## STATED TASK
Look in the material below for the line with "On which side" and the line with "If you connected", then set down exactly those two lines and all lines between, nothing more.

▬▬▬

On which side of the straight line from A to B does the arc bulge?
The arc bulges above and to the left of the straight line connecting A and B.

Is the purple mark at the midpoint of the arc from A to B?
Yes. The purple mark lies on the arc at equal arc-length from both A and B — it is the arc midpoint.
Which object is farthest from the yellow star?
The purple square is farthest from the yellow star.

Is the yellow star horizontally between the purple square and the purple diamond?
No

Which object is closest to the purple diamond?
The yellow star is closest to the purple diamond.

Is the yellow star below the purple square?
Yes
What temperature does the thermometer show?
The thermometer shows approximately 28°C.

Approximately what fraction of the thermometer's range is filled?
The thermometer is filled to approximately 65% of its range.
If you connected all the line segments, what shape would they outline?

▬▬▬

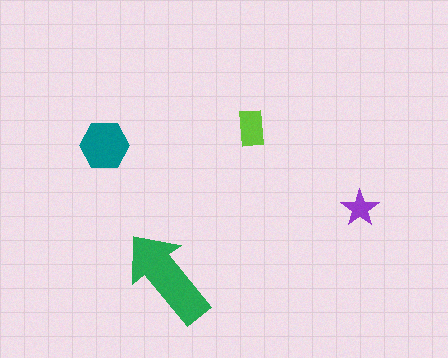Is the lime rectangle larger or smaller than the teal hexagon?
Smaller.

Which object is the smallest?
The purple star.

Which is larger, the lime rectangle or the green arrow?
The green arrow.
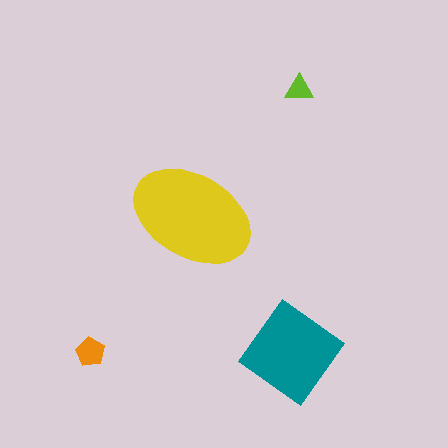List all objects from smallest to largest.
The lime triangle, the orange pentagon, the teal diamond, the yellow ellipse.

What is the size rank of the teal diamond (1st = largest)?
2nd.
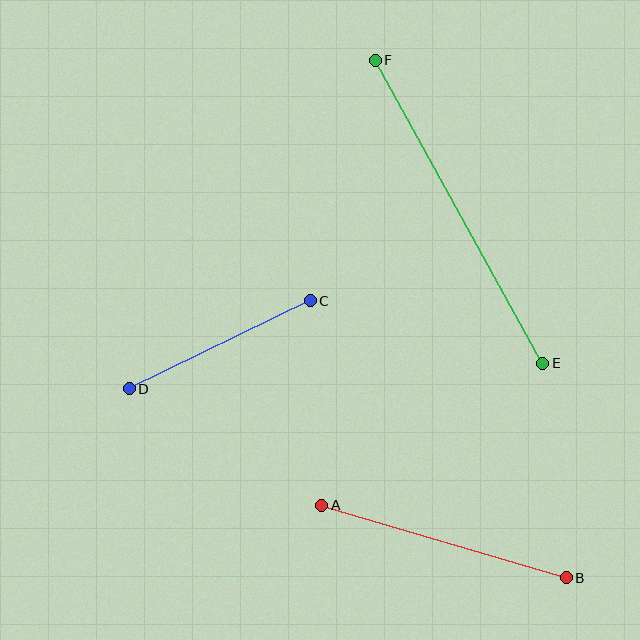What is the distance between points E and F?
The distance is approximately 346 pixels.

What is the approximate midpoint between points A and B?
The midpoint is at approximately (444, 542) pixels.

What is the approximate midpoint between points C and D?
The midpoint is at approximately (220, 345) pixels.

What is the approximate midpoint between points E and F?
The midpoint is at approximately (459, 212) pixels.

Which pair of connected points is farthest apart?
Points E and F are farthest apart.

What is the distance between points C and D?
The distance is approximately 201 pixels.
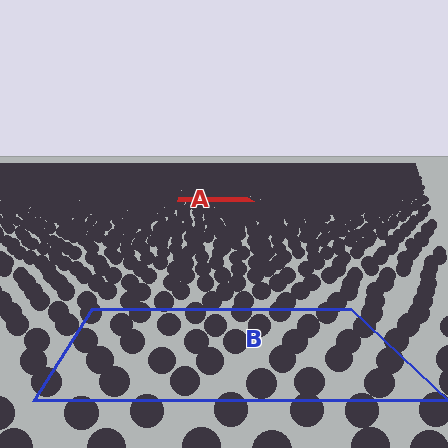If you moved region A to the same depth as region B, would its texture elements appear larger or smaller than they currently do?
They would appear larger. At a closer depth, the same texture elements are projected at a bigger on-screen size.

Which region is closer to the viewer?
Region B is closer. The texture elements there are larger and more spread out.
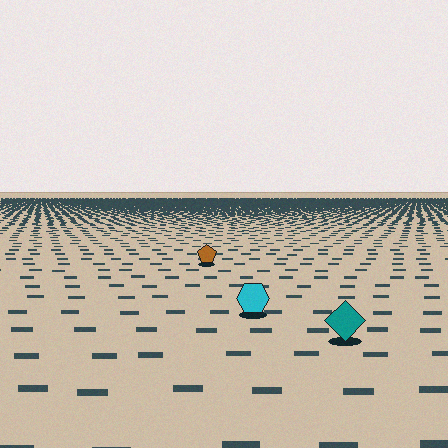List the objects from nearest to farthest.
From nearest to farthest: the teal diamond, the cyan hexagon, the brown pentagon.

▬▬▬

## WRITTEN ANSWER
On which side of the straight line from A to B does the arc bulge?
The arc bulges above and to the left of the straight line connecting A and B.

Is the purple mark at the midpoint of the arc from A to B?
Yes. The purple mark lies on the arc at equal arc-length from both A and B — it is the arc midpoint.
Which object is farthest from the yellow star?
The purple square is farthest from the yellow star.

Is the yellow star horizontally between the purple square and the purple diamond?
No

Which object is closest to the purple diamond?
The yellow star is closest to the purple diamond.

Is the yellow star below the purple square?
Yes
What temperature does the thermometer show?
The thermometer shows approximately 28°C.

Approximately what fraction of the thermometer's range is filled?
The thermometer is filled to approximately 65% of its range.
If you connected all the line segments, what shape would they outline?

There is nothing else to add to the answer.